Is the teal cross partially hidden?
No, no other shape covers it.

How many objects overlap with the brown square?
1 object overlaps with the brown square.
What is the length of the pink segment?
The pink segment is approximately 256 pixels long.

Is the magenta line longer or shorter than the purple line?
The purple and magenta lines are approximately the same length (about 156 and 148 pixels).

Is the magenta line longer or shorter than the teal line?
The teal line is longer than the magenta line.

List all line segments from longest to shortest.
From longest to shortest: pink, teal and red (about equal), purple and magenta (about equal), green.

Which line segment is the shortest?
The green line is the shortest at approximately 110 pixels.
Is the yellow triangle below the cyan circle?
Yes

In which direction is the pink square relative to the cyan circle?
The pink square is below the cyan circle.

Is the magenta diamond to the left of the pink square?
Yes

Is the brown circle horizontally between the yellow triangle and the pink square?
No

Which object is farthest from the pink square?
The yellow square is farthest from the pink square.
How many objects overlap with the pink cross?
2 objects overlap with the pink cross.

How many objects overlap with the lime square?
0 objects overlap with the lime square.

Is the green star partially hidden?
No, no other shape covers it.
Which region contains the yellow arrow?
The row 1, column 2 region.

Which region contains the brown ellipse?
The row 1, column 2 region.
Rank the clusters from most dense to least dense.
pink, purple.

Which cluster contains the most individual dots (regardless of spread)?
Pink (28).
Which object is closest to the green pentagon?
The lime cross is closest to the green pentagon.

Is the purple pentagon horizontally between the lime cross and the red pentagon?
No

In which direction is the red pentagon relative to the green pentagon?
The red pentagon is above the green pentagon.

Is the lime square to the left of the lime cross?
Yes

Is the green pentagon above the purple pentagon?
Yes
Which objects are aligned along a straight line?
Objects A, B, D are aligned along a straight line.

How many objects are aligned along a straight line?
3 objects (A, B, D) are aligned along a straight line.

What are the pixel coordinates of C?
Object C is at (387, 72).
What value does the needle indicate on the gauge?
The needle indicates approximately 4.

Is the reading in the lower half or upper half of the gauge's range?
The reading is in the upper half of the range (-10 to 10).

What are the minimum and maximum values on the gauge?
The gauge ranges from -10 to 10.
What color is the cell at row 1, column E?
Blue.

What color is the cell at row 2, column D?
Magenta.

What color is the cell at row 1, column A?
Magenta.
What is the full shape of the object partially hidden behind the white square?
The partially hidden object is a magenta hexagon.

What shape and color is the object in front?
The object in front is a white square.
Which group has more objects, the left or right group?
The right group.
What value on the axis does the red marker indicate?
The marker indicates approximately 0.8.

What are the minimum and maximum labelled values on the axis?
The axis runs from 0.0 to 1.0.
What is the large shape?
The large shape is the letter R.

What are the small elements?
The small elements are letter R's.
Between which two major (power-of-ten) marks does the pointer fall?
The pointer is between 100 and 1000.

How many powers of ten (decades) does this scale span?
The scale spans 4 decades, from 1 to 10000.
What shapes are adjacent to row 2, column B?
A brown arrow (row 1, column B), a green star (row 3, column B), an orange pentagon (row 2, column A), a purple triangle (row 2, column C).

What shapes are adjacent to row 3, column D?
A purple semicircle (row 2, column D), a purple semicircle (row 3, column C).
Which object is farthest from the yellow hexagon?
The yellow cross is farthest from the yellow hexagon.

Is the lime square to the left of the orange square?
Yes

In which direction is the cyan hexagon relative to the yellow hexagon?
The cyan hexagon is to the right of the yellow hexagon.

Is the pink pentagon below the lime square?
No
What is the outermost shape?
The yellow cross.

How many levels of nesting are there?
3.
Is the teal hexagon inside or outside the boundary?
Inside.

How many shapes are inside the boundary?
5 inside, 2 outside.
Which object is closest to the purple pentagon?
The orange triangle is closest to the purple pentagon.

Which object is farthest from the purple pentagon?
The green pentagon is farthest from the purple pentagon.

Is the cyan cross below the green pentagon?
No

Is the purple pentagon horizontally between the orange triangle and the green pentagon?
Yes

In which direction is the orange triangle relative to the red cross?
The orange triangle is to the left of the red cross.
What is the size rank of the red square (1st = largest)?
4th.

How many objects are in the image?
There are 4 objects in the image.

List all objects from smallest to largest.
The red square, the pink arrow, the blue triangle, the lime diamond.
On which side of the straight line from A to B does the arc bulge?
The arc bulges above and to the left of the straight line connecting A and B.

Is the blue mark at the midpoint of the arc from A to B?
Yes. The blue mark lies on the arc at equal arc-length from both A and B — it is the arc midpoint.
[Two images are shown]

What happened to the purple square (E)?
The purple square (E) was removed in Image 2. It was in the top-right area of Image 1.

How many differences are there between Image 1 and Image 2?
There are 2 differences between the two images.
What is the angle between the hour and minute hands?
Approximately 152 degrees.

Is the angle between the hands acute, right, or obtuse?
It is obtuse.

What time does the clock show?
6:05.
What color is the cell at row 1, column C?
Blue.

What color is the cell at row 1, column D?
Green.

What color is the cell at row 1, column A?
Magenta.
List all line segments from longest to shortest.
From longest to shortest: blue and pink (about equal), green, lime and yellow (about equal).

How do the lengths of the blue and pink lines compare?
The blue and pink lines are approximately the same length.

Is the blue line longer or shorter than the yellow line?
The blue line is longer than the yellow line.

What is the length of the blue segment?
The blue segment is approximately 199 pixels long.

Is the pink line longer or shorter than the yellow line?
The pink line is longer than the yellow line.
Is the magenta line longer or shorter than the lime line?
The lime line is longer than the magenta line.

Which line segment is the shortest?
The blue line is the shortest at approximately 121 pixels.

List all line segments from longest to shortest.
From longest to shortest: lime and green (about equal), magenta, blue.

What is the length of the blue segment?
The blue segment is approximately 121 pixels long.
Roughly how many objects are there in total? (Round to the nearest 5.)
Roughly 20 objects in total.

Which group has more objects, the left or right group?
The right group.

_ _ _

PROBLEM —
Write the material out again word for word.

COMPLETE RESPONSE —
Is the teal cross partially hidden?
No, no other shape covers it.

How many objects overlap with the brown square?
1 object overlaps with the brown square.
What is the length of the pink segment?
The pink segment is approximately 256 pixels long.

Is the magenta line longer or shorter than the purple line?
The purple and magenta lines are approximately the same length (about 156 and 148 pixels).

Is the magenta line longer or shorter than the teal line?
The teal line is longer than the magenta line.

List all line segments from longest to shortest.
From longest to shortest: pink, teal and red (about equal), purple and magenta (about equal), green.

Which line segment is the shortest?
The green line is the shortest at approximately 110 pixels.
Is the yellow triangle below the cyan circle?
Yes

In which direction is the pink square relative to the cyan circle?
The pink square is below the cyan circle.

Is the magenta diamond to the left of the pink square?
Yes

Is the brown circle horizontally between the yellow triangle and the pink square?
No

Which object is farthest from the pink square?
The yellow square is farthest from the pink square.
How many objects overlap with the pink cross?
2 objects overlap with the pink cross.

How many objects overlap with the lime square?
0 objects overlap with the lime square.

Is the green star partially hidden?
No, no other shape covers it.
Which region contains the yellow arrow?
The row 1, column 2 region.

Which region contains the brown ellipse?
The row 1, column 2 region.
Rank the clusters from most dense to least dense.
pink, purple.

Which cluster contains the most individual dots (regardless of spread)?
Pink (28).
Which object is closest to the green pentagon?
The lime cross is closest to the green pentagon.

Is the purple pentagon horizontally between the lime cross and the red pentagon?
No

In which direction is the red pentagon relative to the green pentagon?
The red pentagon is above the green pentagon.

Is the lime square to the left of the lime cross?
Yes

Is the green pentagon above the purple pentagon?
Yes
Which objects are aligned along a straight line?
Objects A, B, D are aligned along a straight line.

How many objects are aligned along a straight line?
3 objects (A, B, D) are aligned along a straight line.

What are the pixel coordinates of C?
Object C is at (387, 72).
What value does the needle indicate on the gauge?
The needle indicates approximately 4.

Is the reading in the lower half or upper half of the gauge's range?
The reading is in the upper half of the range (-10 to 10).

What are the minimum and maximum values on the gauge?
The gauge ranges from -10 to 10.
What color is the cell at row 1, column E?
Blue.

What color is the cell at row 2, column D?
Magenta.

What color is the cell at row 1, column A?
Magenta.
What is the full shape of the object partially hidden behind the white square?
The partially hidden object is a magenta hexagon.

What shape and color is the object in front?
The object in front is a white square.
Which group has more objects, the left or right group?
The right group.
What value on the axis does the red marker indicate?
The marker indicates approximately 0.8.

What are the minimum and maximum labelled values on the axis?
The axis runs from 0.0 to 1.0.
What is the large shape?
The large shape is the letter R.

What are the small elements?
The small elements are letter R's.
Between which two major (power-of-ten) marks does the pointer fall?
The pointer is between 100 and 1000.

How many powers of ten (decades) does this scale span?
The scale spans 4 decades, from 1 to 10000.
What shapes are adjacent to row 2, column B?
A brown arrow (row 1, column B), a green star (row 3, column B), an orange pentagon (row 2, column A), a purple triangle (row 2, column C).

What shapes are adjacent to row 3, column D?
A purple semicircle (row 2, column D), a purple semicircle (row 3, column C).
Which object is farthest from the yellow hexagon?
The yellow cross is farthest from the yellow hexagon.

Is the lime square to the left of the orange square?
Yes

In which direction is the cyan hexagon relative to the yellow hexagon?
The cyan hexagon is to the right of the yellow hexagon.

Is the pink pentagon below the lime square?
No
What is the outermost shape?
The yellow cross.

How many levels of nesting are there?
3.
Is the teal hexagon inside or outside the boundary?
Inside.

How many shapes are inside the boundary?
5 inside, 2 outside.
Which object is closest to the purple pentagon?
The orange triangle is closest to the purple pentagon.

Which object is farthest from the purple pentagon?
The green pentagon is farthest from the purple pentagon.

Is the cyan cross below the green pentagon?
No

Is the purple pentagon horizontally between the orange triangle and the green pentagon?
Yes

In which direction is the orange triangle relative to the red cross?
The orange triangle is to the left of the red cross.
What is the size rank of the red square (1st = largest)?
4th.

How many objects are in the image?
There are 4 objects in the image.

List all objects from smallest to largest.
The red square, the pink arrow, the blue triangle, the lime diamond.
On which side of the straight line from A to B does the arc bulge?
The arc bulges above and to the left of the straight line connecting A and B.

Is the blue mark at the midpoint of the arc from A to B?
Yes. The blue mark lies on the arc at equal arc-length from both A and B — it is the arc midpoint.
[Two images are shown]

What happened to the purple square (E)?
The purple square (E) was removed in Image 2. It was in the top-right area of Image 1.

How many differences are there between Image 1 and Image 2?
There are 2 differences between the two images.
What is the angle between the hour and minute hands?
Approximately 152 degrees.

Is the angle between the hands acute, right, or obtuse?
It is obtuse.

What time does the clock show?
6:05.
What color is the cell at row 1, column C?
Blue.

What color is the cell at row 1, column D?
Green.

What color is the cell at row 1, column A?
Magenta.
List all line segments from longest to shortest.
From longest to shortest: blue and pink (about equal), green, lime and yellow (about equal).

How do the lengths of the blue and pink lines compare?
The blue and pink lines are approximately the same length.

Is the blue line longer or shorter than the yellow line?
The blue line is longer than the yellow line.

What is the length of the blue segment?
The blue segment is approximately 199 pixels long.

Is the pink line longer or shorter than the yellow line?
The pink line is longer than the yellow line.
Is the magenta line longer or shorter than the lime line?
The lime line is longer than the magenta line.

Which line segment is the shortest?
The blue line is the shortest at approximately 121 pixels.

List all line segments from longest to shortest.
From longest to shortest: lime and green (about equal), magenta, blue.

What is the length of the blue segment?
The blue segment is approximately 121 pixels long.
Roughly how many objects are there in total? (Round to the nearest 5.)
Roughly 20 objects in total.

Which group has more objects, the left or right group?
The right group.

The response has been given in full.